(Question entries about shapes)
+ + +

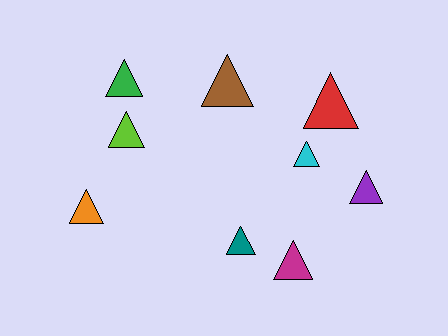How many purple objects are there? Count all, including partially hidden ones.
There is 1 purple object.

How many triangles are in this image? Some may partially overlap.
There are 9 triangles.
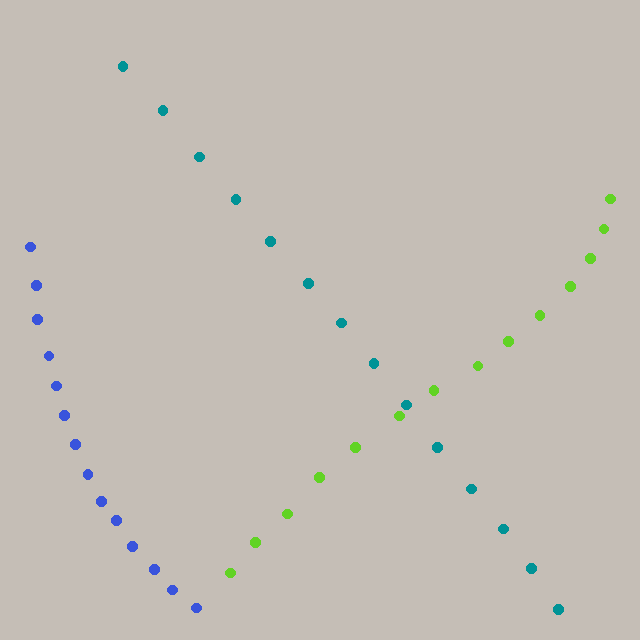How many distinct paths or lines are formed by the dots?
There are 3 distinct paths.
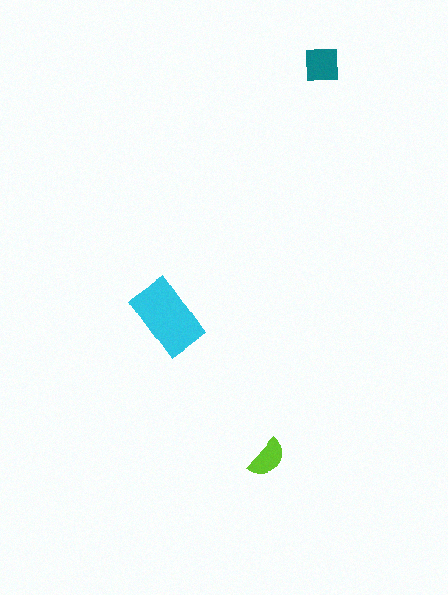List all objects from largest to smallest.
The cyan rectangle, the teal square, the lime semicircle.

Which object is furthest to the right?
The teal square is rightmost.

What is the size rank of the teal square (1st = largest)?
2nd.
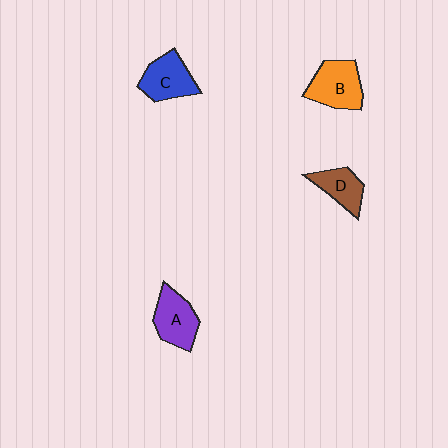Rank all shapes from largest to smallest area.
From largest to smallest: B (orange), C (blue), A (purple), D (brown).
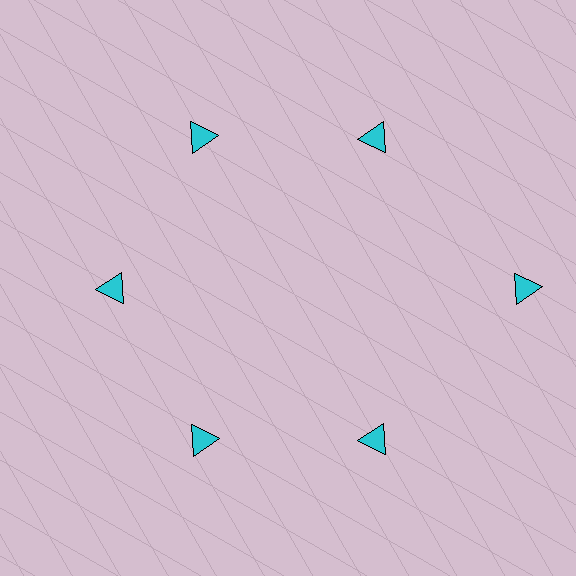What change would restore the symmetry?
The symmetry would be restored by moving it inward, back onto the ring so that all 6 triangles sit at equal angles and equal distance from the center.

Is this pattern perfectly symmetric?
No. The 6 cyan triangles are arranged in a ring, but one element near the 3 o'clock position is pushed outward from the center, breaking the 6-fold rotational symmetry.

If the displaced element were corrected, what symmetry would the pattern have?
It would have 6-fold rotational symmetry — the pattern would map onto itself every 60 degrees.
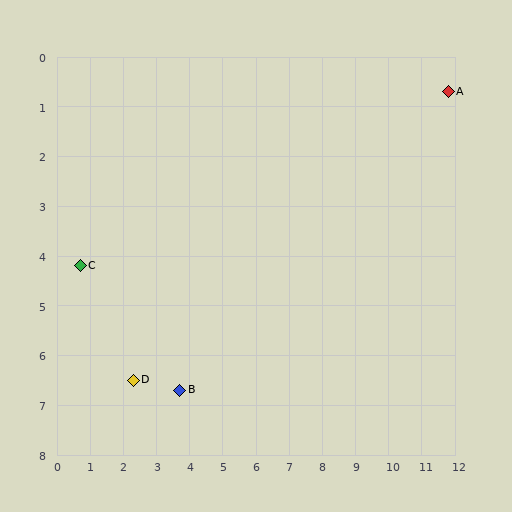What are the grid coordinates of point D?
Point D is at approximately (2.3, 6.5).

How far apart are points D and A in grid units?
Points D and A are about 11.1 grid units apart.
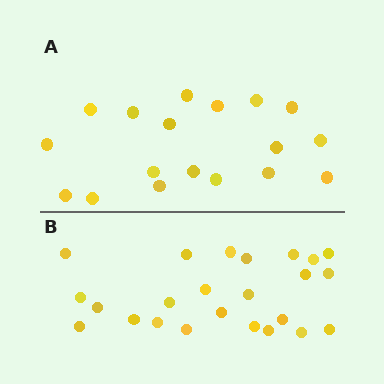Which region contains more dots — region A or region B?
Region B (the bottom region) has more dots.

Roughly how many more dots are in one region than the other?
Region B has about 6 more dots than region A.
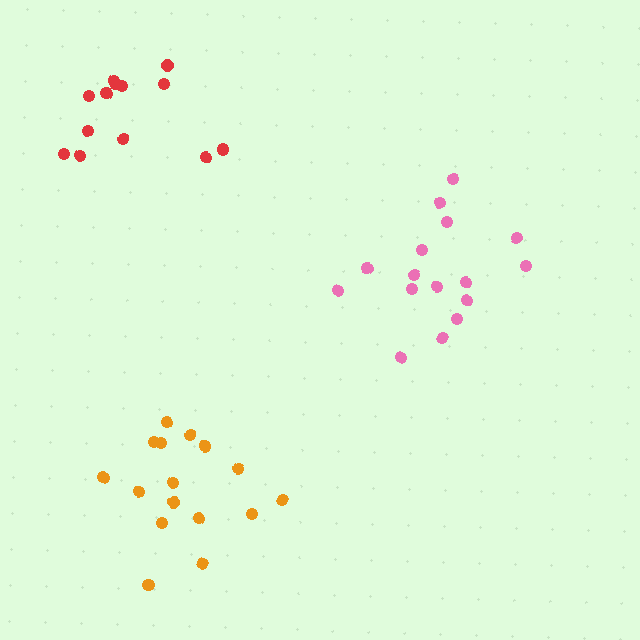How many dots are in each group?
Group 1: 16 dots, Group 2: 16 dots, Group 3: 13 dots (45 total).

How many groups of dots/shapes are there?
There are 3 groups.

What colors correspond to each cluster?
The clusters are colored: pink, orange, red.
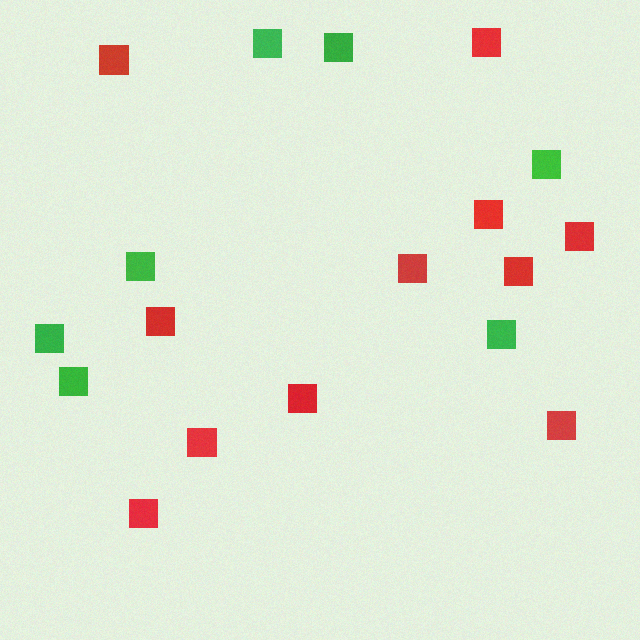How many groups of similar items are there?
There are 2 groups: one group of red squares (11) and one group of green squares (7).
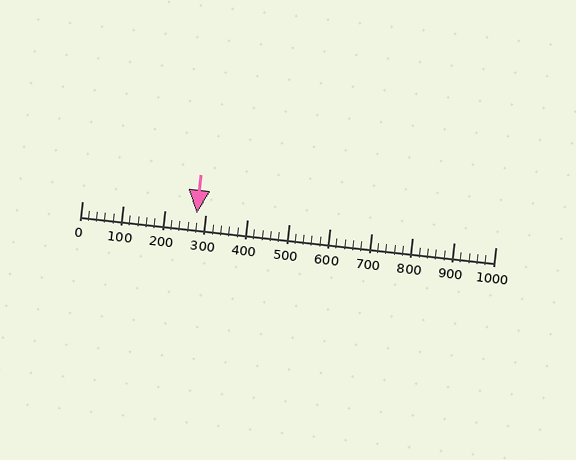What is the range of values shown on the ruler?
The ruler shows values from 0 to 1000.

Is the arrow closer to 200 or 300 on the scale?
The arrow is closer to 300.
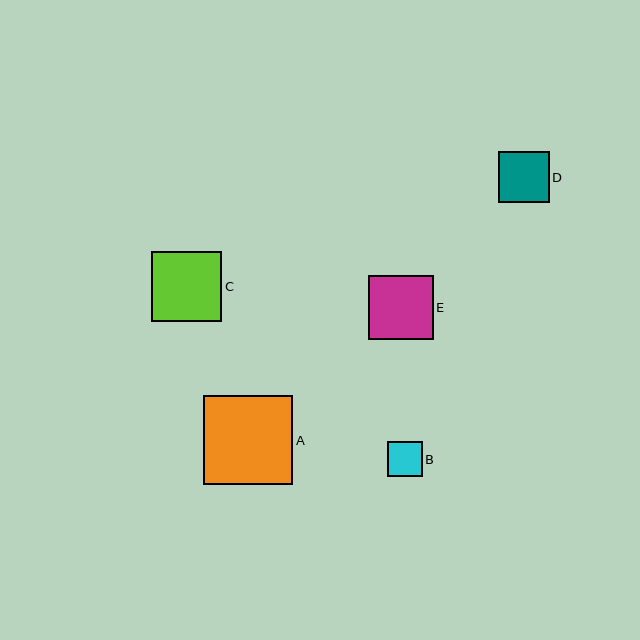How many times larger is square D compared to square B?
Square D is approximately 1.5 times the size of square B.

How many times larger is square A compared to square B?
Square A is approximately 2.6 times the size of square B.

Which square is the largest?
Square A is the largest with a size of approximately 89 pixels.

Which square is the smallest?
Square B is the smallest with a size of approximately 35 pixels.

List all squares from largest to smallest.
From largest to smallest: A, C, E, D, B.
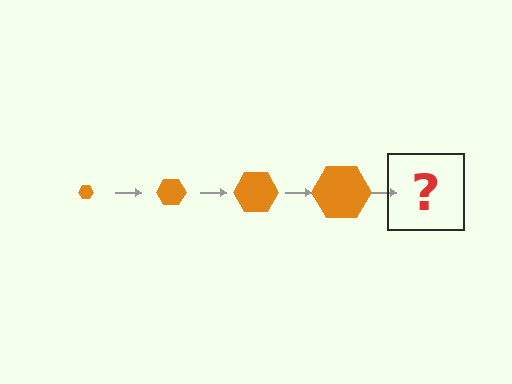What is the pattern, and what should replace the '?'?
The pattern is that the hexagon gets progressively larger each step. The '?' should be an orange hexagon, larger than the previous one.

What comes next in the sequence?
The next element should be an orange hexagon, larger than the previous one.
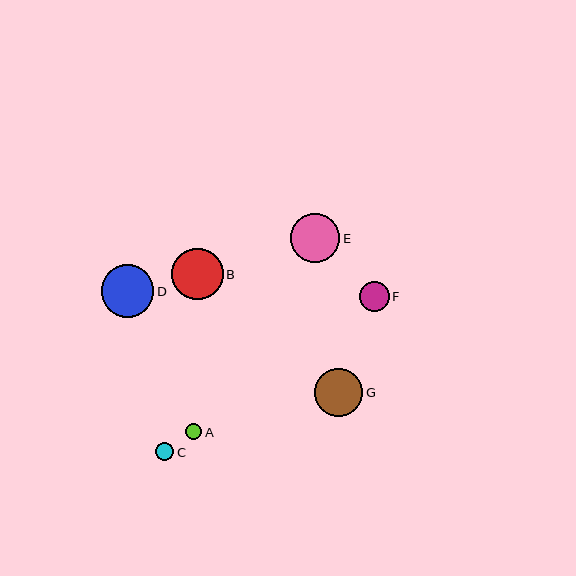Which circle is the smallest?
Circle A is the smallest with a size of approximately 16 pixels.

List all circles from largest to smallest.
From largest to smallest: D, B, E, G, F, C, A.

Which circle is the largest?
Circle D is the largest with a size of approximately 53 pixels.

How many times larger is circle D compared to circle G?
Circle D is approximately 1.1 times the size of circle G.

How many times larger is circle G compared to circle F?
Circle G is approximately 1.6 times the size of circle F.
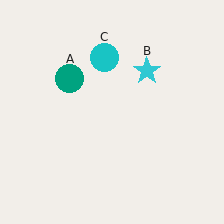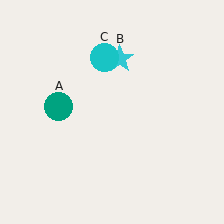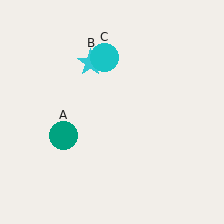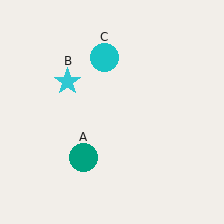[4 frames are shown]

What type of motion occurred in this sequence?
The teal circle (object A), cyan star (object B) rotated counterclockwise around the center of the scene.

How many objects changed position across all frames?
2 objects changed position: teal circle (object A), cyan star (object B).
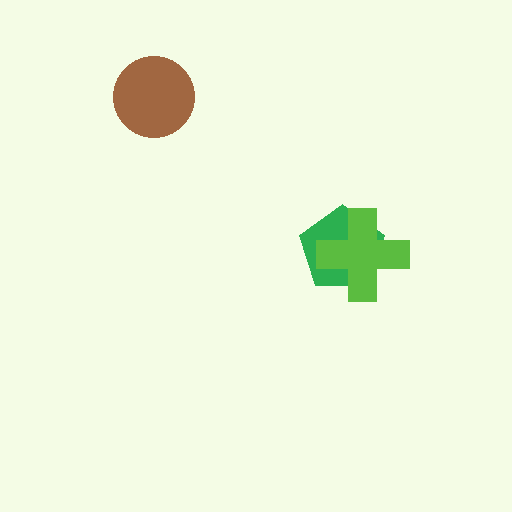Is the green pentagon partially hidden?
Yes, it is partially covered by another shape.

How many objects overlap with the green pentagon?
1 object overlaps with the green pentagon.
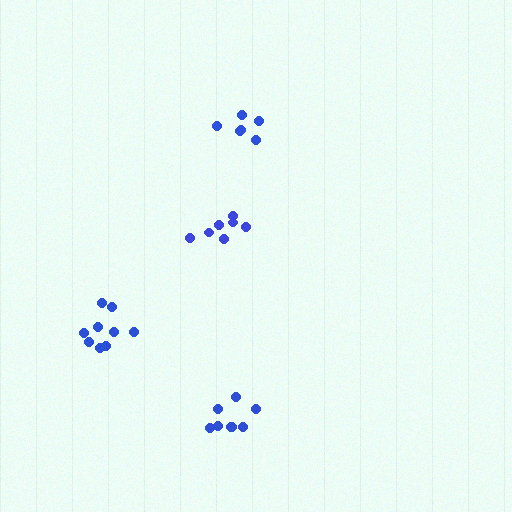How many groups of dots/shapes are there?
There are 4 groups.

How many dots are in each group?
Group 1: 9 dots, Group 2: 6 dots, Group 3: 7 dots, Group 4: 8 dots (30 total).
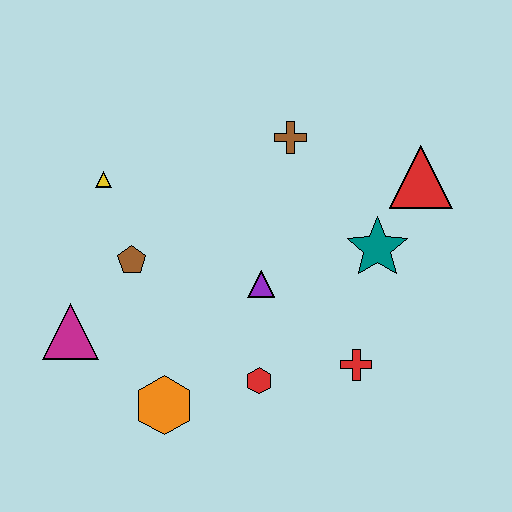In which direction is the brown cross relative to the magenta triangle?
The brown cross is to the right of the magenta triangle.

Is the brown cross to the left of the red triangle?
Yes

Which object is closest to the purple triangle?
The red hexagon is closest to the purple triangle.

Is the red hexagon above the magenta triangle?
No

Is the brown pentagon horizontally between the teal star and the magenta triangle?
Yes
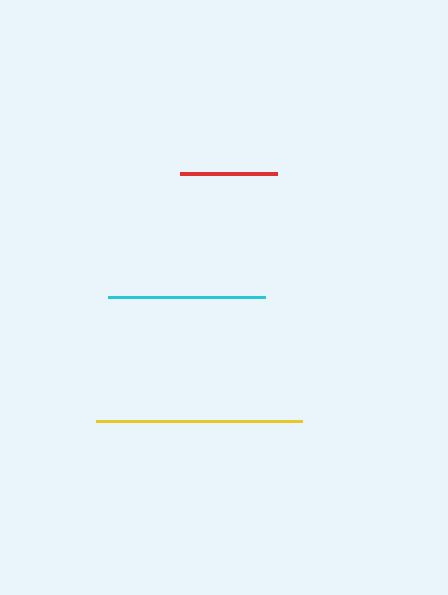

+ + +

> **Requirements**: The entries above are to be returned exactly, without their pictures.

> **Final result**:
How many purple objects are there? Count all, including partially hidden ones.
There is 1 purple object.

How many triangles are in this image? Some may partially overlap.
There are 9 triangles.
How many distinct paths or lines are formed by the dots?
There are 3 distinct paths.
List all objects from largest to smallest.
The cyan rectangle, the teal square, the lime semicircle.

Which object is furthest to the right?
The teal square is rightmost.

What is the size rank of the teal square (1st = largest)?
2nd.
Rank all shapes from largest to smallest area.
From largest to smallest: B (orange), C (blue), A (purple), D (brown).
What change would restore the symmetry?
The symmetry would be restored by moving it inward, back onto the ring so that all 6 triangles sit at equal angles and equal distance from the center.

Is this pattern perfectly symmetric?
No. The 6 cyan triangles are arranged in a ring, but one element near the 3 o'clock position is pushed outward from the center, breaking the 6-fold rotational symmetry.

If the displaced element were corrected, what symmetry would the pattern have?
It would have 6-fold rotational symmetry — the pattern would map onto itself every 60 degrees.
What are the grid coordinates of point D?
Point D is at approximately (2.3, 6.5).

How far apart are points D and A in grid units?
Points D and A are about 11.1 grid units apart.
Which region contains more dots — region A or region B?
Region B (the bottom region) has more dots.

Roughly how many more dots are in one region than the other?
Region B has about 6 more dots than region A.
How many dots are in each group?
Group 1: 16 dots, Group 2: 16 dots, Group 3: 13 dots (45 total).

How many groups of dots/shapes are there?
There are 3 groups.

What colors correspond to each cluster?
The clusters are colored: pink, orange, red.
How many groups of similar items are there?
There are 2 groups: one group of red squares (11) and one group of green squares (7).
What is the range of values shown on the ruler?
The ruler shows values from 0 to 1000.

Is the arrow closer to 200 or 300 on the scale?
The arrow is closer to 300.
How many times larger is square D compared to square B?
Square D is approximately 1.5 times the size of square B.

How many times larger is square A compared to square B?
Square A is approximately 2.6 times the size of square B.

Which square is the largest?
Square A is the largest with a size of approximately 89 pixels.

Which square is the smallest?
Square B is the smallest with a size of approximately 35 pixels.

List all squares from largest to smallest.
From largest to smallest: A, C, E, D, B.
What is the pattern, and what should replace the '?'?
The pattern is that the hexagon gets progressively larger each step. The '?' should be an orange hexagon, larger than the previous one.

What comes next in the sequence?
The next element should be an orange hexagon, larger than the previous one.
Which circle is the smallest?
Circle A is the smallest with a size of approximately 16 pixels.

List all circles from largest to smallest.
From largest to smallest: D, B, E, G, F, C, A.

Which circle is the largest?
Circle D is the largest with a size of approximately 53 pixels.

How many times larger is circle D compared to circle G?
Circle D is approximately 1.1 times the size of circle G.

How many times larger is circle G compared to circle F?
Circle G is approximately 1.6 times the size of circle F.
[4 frames are shown]

What type of motion occurred in this sequence?
The teal circle (object A), cyan star (object B) rotated counterclockwise around the center of the scene.

How many objects changed position across all frames?
2 objects changed position: teal circle (object A), cyan star (object B).
Is the green pentagon partially hidden?
Yes, it is partially covered by another shape.

How many objects overlap with the green pentagon?
1 object overlaps with the green pentagon.
How many groups of dots/shapes are there?
There are 4 groups.

How many dots are in each group?
Group 1: 9 dots, Group 2: 6 dots, Group 3: 7 dots, Group 4: 8 dots (30 total).
In which direction is the brown cross relative to the magenta triangle?
The brown cross is to the right of the magenta triangle.

Is the brown cross to the left of the red triangle?
Yes

Which object is closest to the purple triangle?
The red hexagon is closest to the purple triangle.

Is the red hexagon above the magenta triangle?
No

Is the brown pentagon horizontally between the teal star and the magenta triangle?
Yes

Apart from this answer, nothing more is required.